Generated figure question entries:
────────

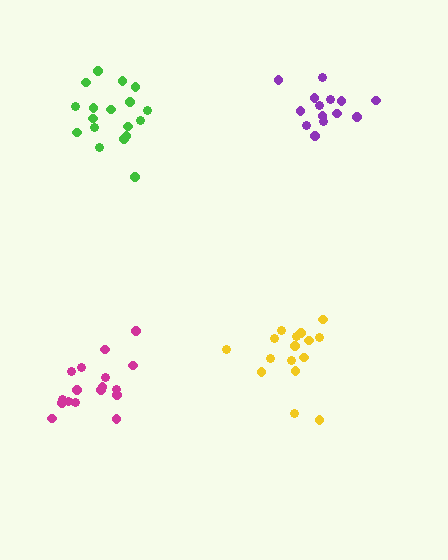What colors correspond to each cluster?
The clusters are colored: purple, green, magenta, yellow.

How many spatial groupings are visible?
There are 4 spatial groupings.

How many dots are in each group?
Group 1: 14 dots, Group 2: 18 dots, Group 3: 17 dots, Group 4: 16 dots (65 total).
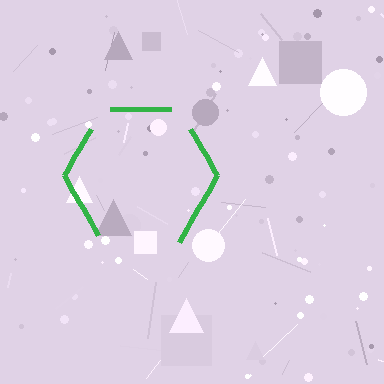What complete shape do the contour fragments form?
The contour fragments form a hexagon.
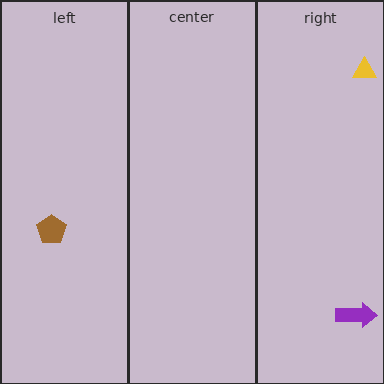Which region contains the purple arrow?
The right region.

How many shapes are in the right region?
2.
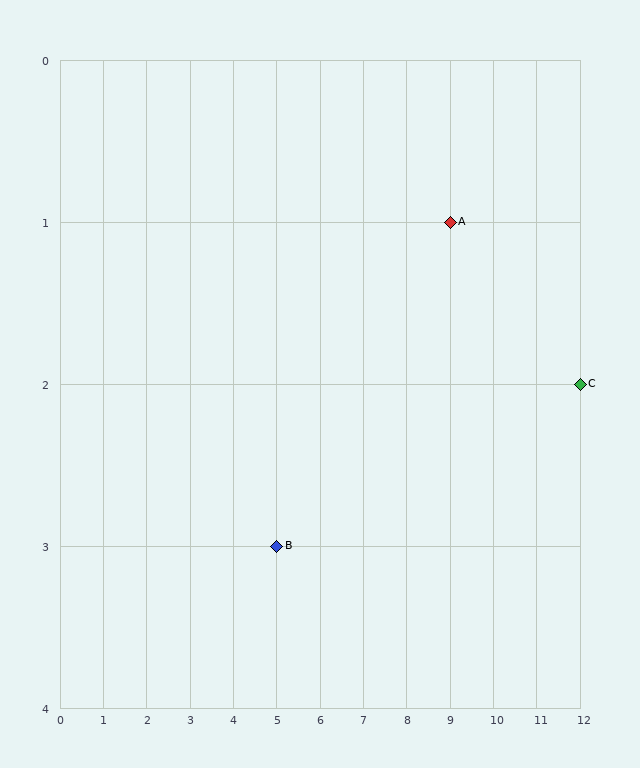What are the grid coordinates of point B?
Point B is at grid coordinates (5, 3).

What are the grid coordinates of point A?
Point A is at grid coordinates (9, 1).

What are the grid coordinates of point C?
Point C is at grid coordinates (12, 2).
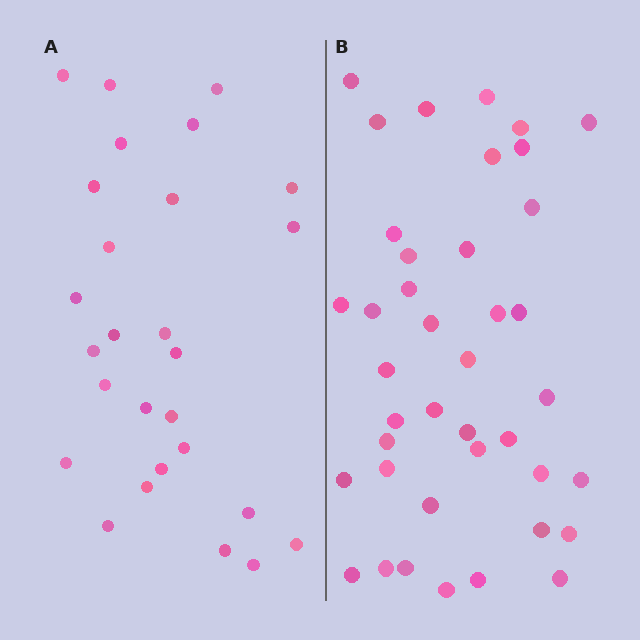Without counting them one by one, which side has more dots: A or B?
Region B (the right region) has more dots.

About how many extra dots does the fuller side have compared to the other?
Region B has approximately 15 more dots than region A.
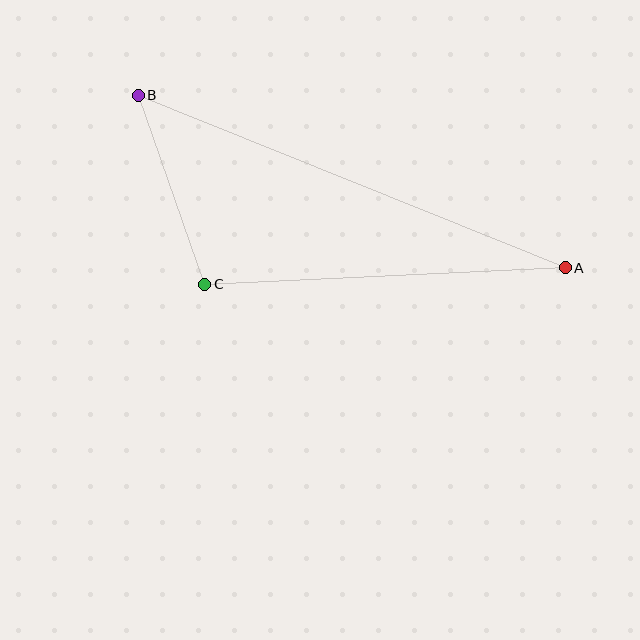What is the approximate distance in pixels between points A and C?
The distance between A and C is approximately 361 pixels.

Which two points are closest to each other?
Points B and C are closest to each other.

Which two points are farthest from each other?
Points A and B are farthest from each other.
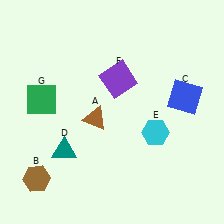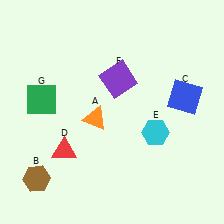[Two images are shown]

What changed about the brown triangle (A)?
In Image 1, A is brown. In Image 2, it changed to orange.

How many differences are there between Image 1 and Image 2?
There are 2 differences between the two images.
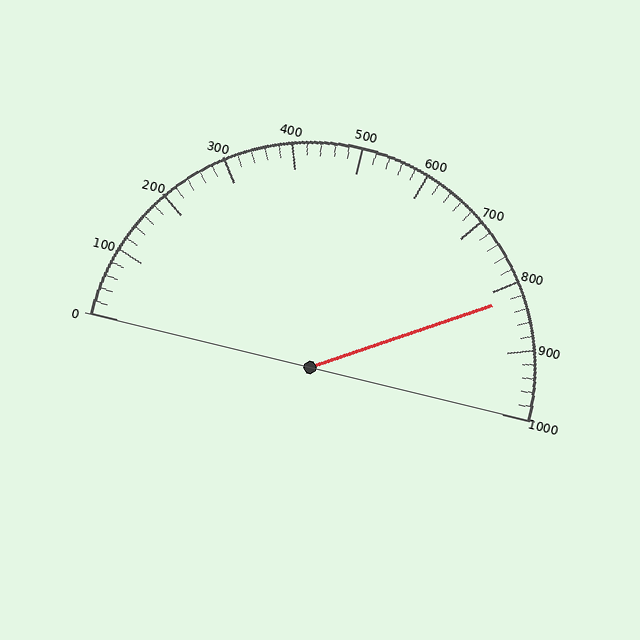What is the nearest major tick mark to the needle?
The nearest major tick mark is 800.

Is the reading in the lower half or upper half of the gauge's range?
The reading is in the upper half of the range (0 to 1000).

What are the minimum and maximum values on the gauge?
The gauge ranges from 0 to 1000.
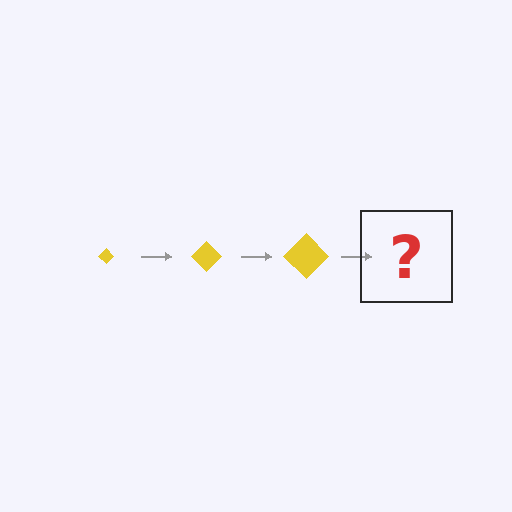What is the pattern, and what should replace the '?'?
The pattern is that the diamond gets progressively larger each step. The '?' should be a yellow diamond, larger than the previous one.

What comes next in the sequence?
The next element should be a yellow diamond, larger than the previous one.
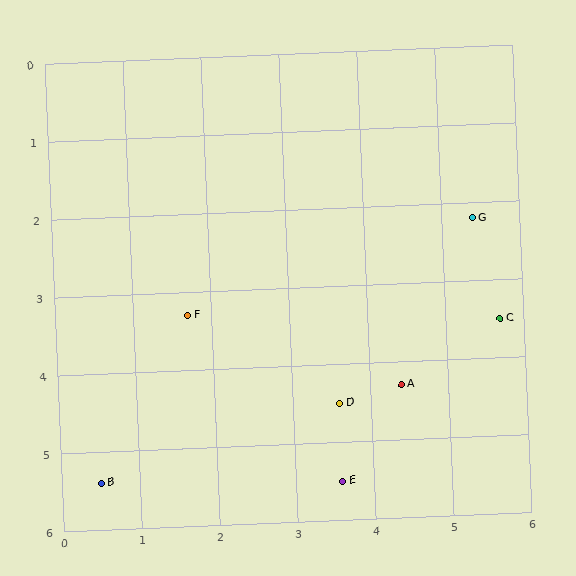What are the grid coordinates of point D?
Point D is at approximately (3.6, 4.5).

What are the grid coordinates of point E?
Point E is at approximately (3.6, 5.5).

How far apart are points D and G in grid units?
Points D and G are about 2.9 grid units apart.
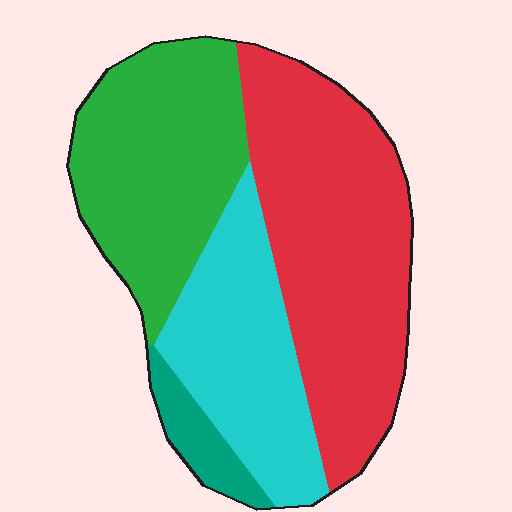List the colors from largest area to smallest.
From largest to smallest: red, green, cyan, teal.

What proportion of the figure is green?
Green takes up between a sixth and a third of the figure.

────────

Exercise instructions: All of the records above must be copied exactly, except for the pictures.

Complete answer:
What colors correspond to each cluster?
The clusters are colored: purple, green, magenta, yellow.

How many spatial groupings are visible?
There are 4 spatial groupings.

How many dots are in each group?
Group 1: 14 dots, Group 2: 18 dots, Group 3: 17 dots, Group 4: 16 dots (65 total).
What complete shape do the contour fragments form?
The contour fragments form a hexagon.
Which region contains the purple arrow?
The right region.

How many shapes are in the right region?
2.
What are the grid coordinates of point B?
Point B is at grid coordinates (5, 3).

What are the grid coordinates of point A?
Point A is at grid coordinates (9, 1).

What are the grid coordinates of point C?
Point C is at grid coordinates (12, 2).
Without counting them one by one, which side has more dots: A or B?
Region B (the right region) has more dots.

About how many extra dots does the fuller side have compared to the other?
Region B has approximately 15 more dots than region A.
What is the approximate distance in pixels between points A and C?
The distance between A and C is approximately 361 pixels.

Which two points are closest to each other?
Points B and C are closest to each other.

Which two points are farthest from each other?
Points A and B are farthest from each other.
[Two images are shown]

What changed about the brown triangle (A)?
In Image 1, A is brown. In Image 2, it changed to orange.

How many differences are there between Image 1 and Image 2?
There are 2 differences between the two images.
What is the nearest major tick mark to the needle?
The nearest major tick mark is 800.

Is the reading in the lower half or upper half of the gauge's range?
The reading is in the upper half of the range (0 to 1000).

What are the minimum and maximum values on the gauge?
The gauge ranges from 0 to 1000.
What is the pattern, and what should replace the '?'?
The pattern is that the diamond gets progressively larger each step. The '?' should be a yellow diamond, larger than the previous one.

What comes next in the sequence?
The next element should be a yellow diamond, larger than the previous one.
What are the grid coordinates of point D?
Point D is at approximately (3.6, 4.5).

What are the grid coordinates of point E?
Point E is at approximately (3.6, 5.5).

How far apart are points D and G in grid units?
Points D and G are about 2.9 grid units apart.
List the colors from largest area to smallest.
From largest to smallest: red, green, cyan, teal.

What proportion of the figure is green?
Green takes up between a sixth and a third of the figure.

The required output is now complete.